Transcribe the records that follow exactly. Skip the pictures.

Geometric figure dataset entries
------------------------------
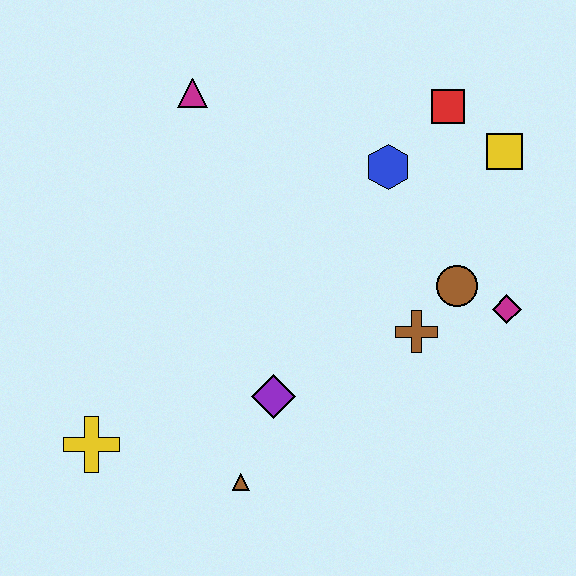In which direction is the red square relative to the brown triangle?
The red square is above the brown triangle.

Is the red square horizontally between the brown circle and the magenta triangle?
Yes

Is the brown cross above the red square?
No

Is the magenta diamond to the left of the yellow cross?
No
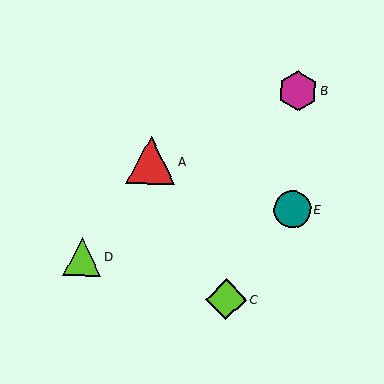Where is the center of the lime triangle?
The center of the lime triangle is at (82, 257).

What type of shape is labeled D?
Shape D is a lime triangle.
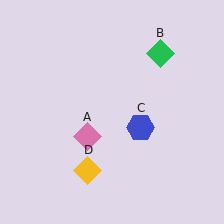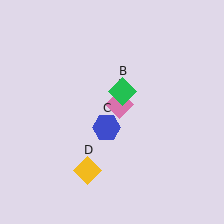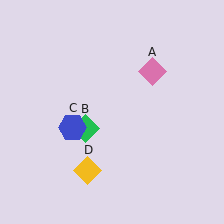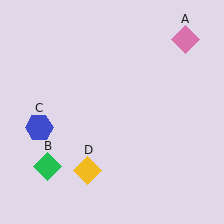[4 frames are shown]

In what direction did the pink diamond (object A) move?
The pink diamond (object A) moved up and to the right.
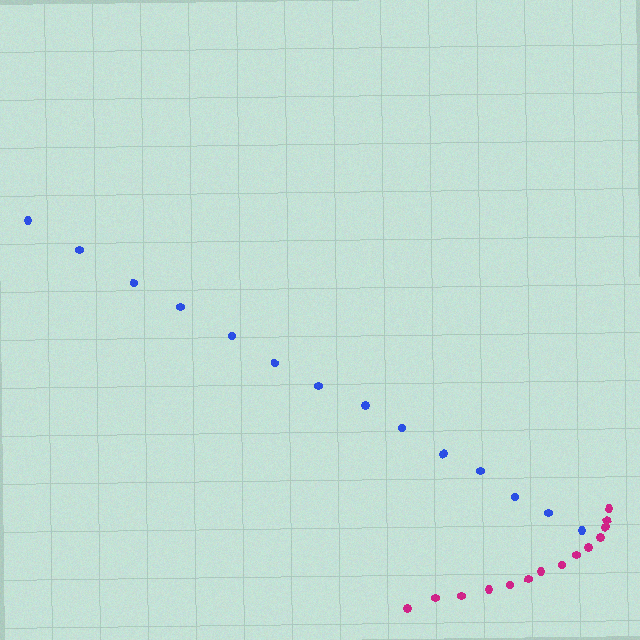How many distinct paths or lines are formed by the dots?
There are 2 distinct paths.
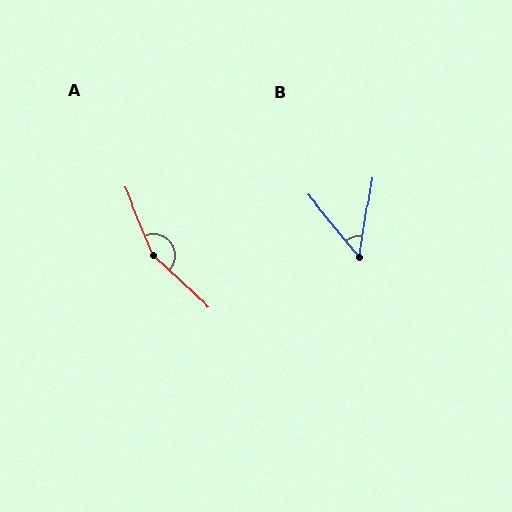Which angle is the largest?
A, at approximately 155 degrees.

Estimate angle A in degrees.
Approximately 155 degrees.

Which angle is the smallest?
B, at approximately 49 degrees.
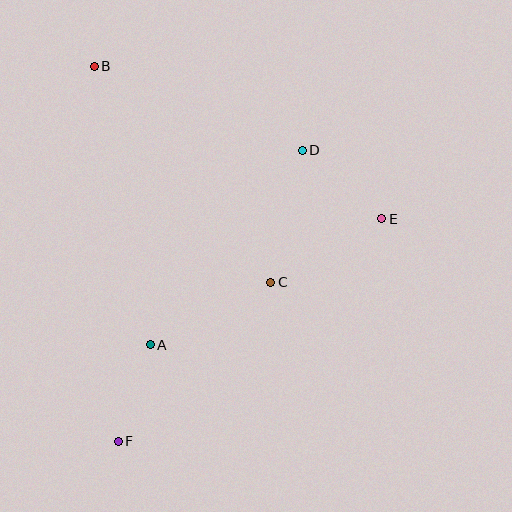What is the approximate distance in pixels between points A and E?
The distance between A and E is approximately 264 pixels.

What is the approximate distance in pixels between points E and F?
The distance between E and F is approximately 345 pixels.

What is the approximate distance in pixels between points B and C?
The distance between B and C is approximately 279 pixels.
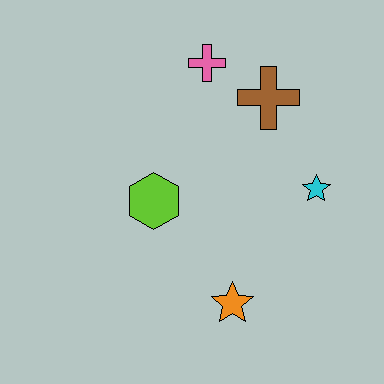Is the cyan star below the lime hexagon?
No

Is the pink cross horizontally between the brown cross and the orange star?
No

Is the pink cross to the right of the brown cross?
No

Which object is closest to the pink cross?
The brown cross is closest to the pink cross.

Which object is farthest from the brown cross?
The orange star is farthest from the brown cross.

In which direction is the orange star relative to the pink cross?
The orange star is below the pink cross.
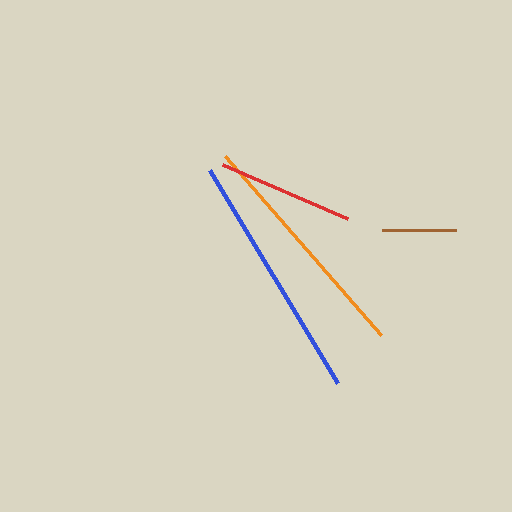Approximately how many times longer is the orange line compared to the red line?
The orange line is approximately 1.7 times the length of the red line.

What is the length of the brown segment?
The brown segment is approximately 74 pixels long.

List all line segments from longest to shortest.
From longest to shortest: blue and orange (about equal), red, brown.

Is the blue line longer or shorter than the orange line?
The blue and orange lines are approximately the same length (about 248 and 237 pixels).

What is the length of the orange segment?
The orange segment is approximately 237 pixels long.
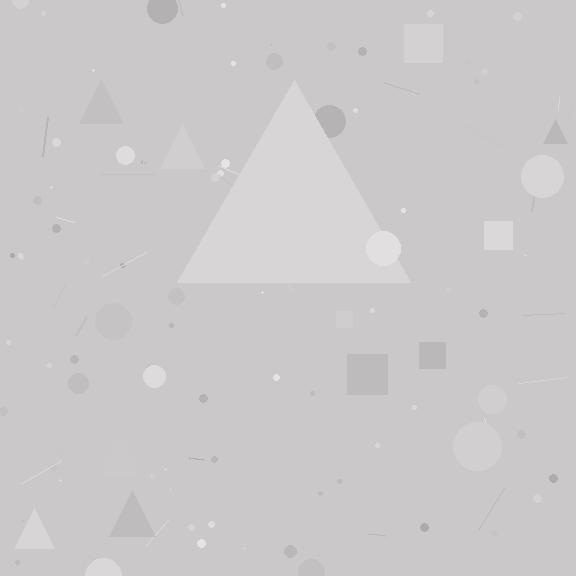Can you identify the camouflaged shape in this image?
The camouflaged shape is a triangle.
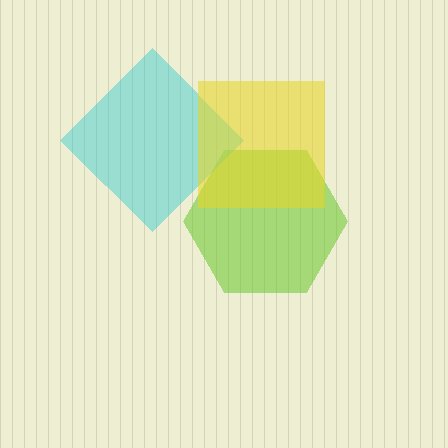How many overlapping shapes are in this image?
There are 3 overlapping shapes in the image.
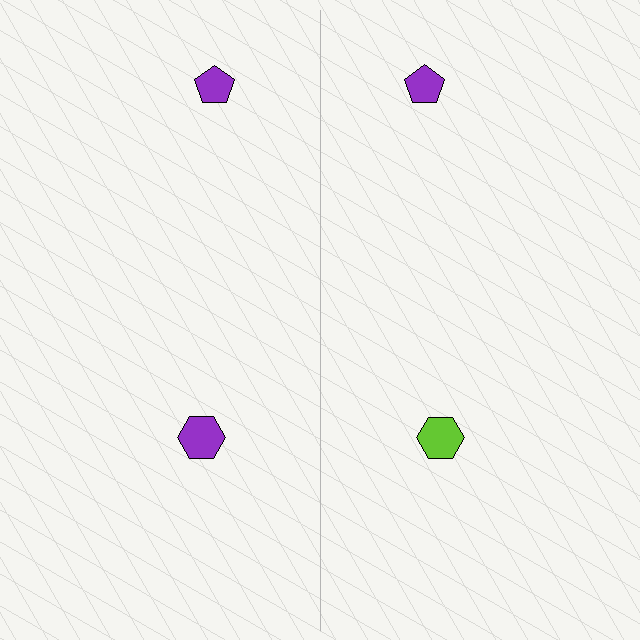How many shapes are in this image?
There are 4 shapes in this image.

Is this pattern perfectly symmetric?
No, the pattern is not perfectly symmetric. The lime hexagon on the right side breaks the symmetry — its mirror counterpart is purple.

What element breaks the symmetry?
The lime hexagon on the right side breaks the symmetry — its mirror counterpart is purple.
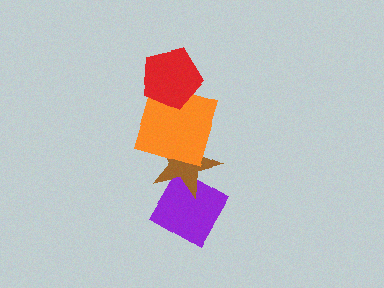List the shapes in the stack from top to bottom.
From top to bottom: the red pentagon, the orange square, the brown star, the purple diamond.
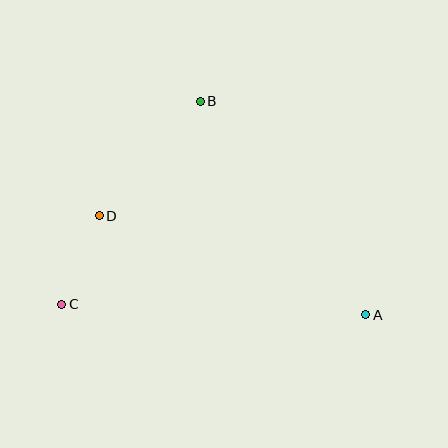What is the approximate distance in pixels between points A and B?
The distance between A and B is approximately 270 pixels.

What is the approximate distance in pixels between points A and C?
The distance between A and C is approximately 304 pixels.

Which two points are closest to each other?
Points C and D are closest to each other.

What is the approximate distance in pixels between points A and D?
The distance between A and D is approximately 284 pixels.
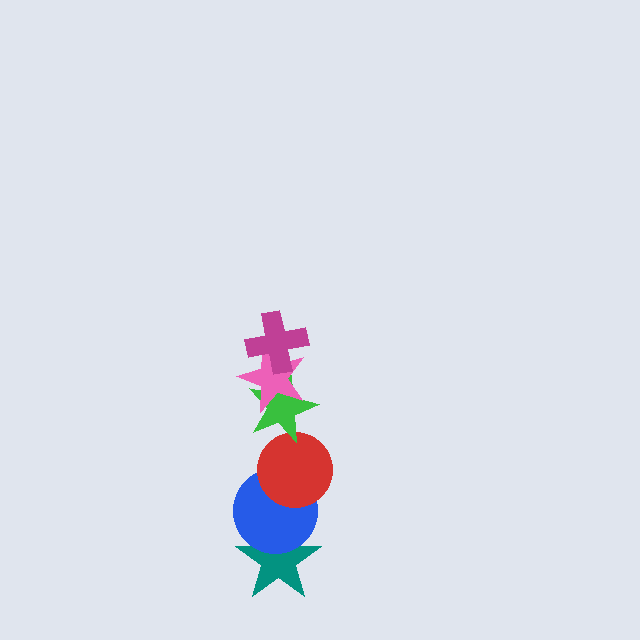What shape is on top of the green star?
The pink star is on top of the green star.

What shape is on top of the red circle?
The green star is on top of the red circle.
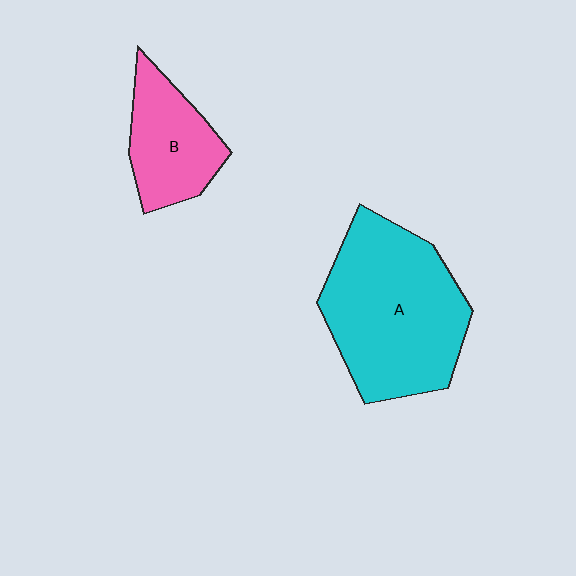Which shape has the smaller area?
Shape B (pink).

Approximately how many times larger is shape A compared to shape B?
Approximately 2.1 times.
------------------------------
§ **CORRECT OUTPUT**
In which direction is the red square relative to the brown triangle?
The red square is above the brown triangle.

Is the red square horizontally between the brown circle and the magenta triangle?
Yes

Is the brown cross above the red square?
No

Is the magenta diamond to the left of the yellow cross?
No
Where is the center of the lime triangle?
The center of the lime triangle is at (82, 257).

What type of shape is labeled D?
Shape D is a lime triangle.
[4 frames are shown]

In what direction did the pink diamond (object A) move?
The pink diamond (object A) moved up and to the right.
How many distinct paths or lines are formed by the dots?
There are 2 distinct paths.
Which angle is the largest?
A, at approximately 155 degrees.

Estimate angle A in degrees.
Approximately 155 degrees.

Which angle is the smallest?
B, at approximately 49 degrees.
What is the approximate distance in pixels between points A and E?
The distance between A and E is approximately 264 pixels.

What is the approximate distance in pixels between points E and F?
The distance between E and F is approximately 345 pixels.

What is the approximate distance in pixels between points B and C?
The distance between B and C is approximately 279 pixels.
Is the cyan star below the lime hexagon?
No

Is the pink cross horizontally between the brown cross and the orange star?
No

Is the pink cross to the right of the brown cross?
No

Which object is closest to the pink cross?
The brown cross is closest to the pink cross.

Which object is farthest from the brown cross?
The orange star is farthest from the brown cross.

In which direction is the orange star relative to the pink cross?
The orange star is below the pink cross.
Approximately how many times longer is the orange line compared to the red line?
The orange line is approximately 1.7 times the length of the red line.

What is the length of the brown segment?
The brown segment is approximately 74 pixels long.

List all line segments from longest to shortest.
From longest to shortest: blue and orange (about equal), red, brown.

Is the blue line longer or shorter than the orange line?
The blue and orange lines are approximately the same length (about 248 and 237 pixels).

What is the length of the orange segment?
The orange segment is approximately 237 pixels long.
Can you identify the camouflaged shape in this image?
The camouflaged shape is a triangle.
How many overlapping shapes are in this image?
There are 3 overlapping shapes in the image.
How many shapes are in this image?
There are 4 shapes in this image.

Is this pattern perfectly symmetric?
No, the pattern is not perfectly symmetric. The lime hexagon on the right side breaks the symmetry — its mirror counterpart is purple.

What element breaks the symmetry?
The lime hexagon on the right side breaks the symmetry — its mirror counterpart is purple.
List the shapes in the stack from top to bottom.
From top to bottom: the red pentagon, the orange square, the brown star, the purple diamond.
What is the approximate distance in pixels between points A and B?
The distance between A and B is approximately 270 pixels.

What is the approximate distance in pixels between points A and C?
The distance between A and C is approximately 304 pixels.

Which two points are closest to each other?
Points C and D are closest to each other.

What is the approximate distance in pixels between points A and D?
The distance between A and D is approximately 284 pixels.
What shape is on top of the green star?
The pink star is on top of the green star.

What shape is on top of the red circle?
The green star is on top of the red circle.
Which shape has the smaller area?
Shape B (pink).

Approximately how many times larger is shape A compared to shape B?
Approximately 2.1 times.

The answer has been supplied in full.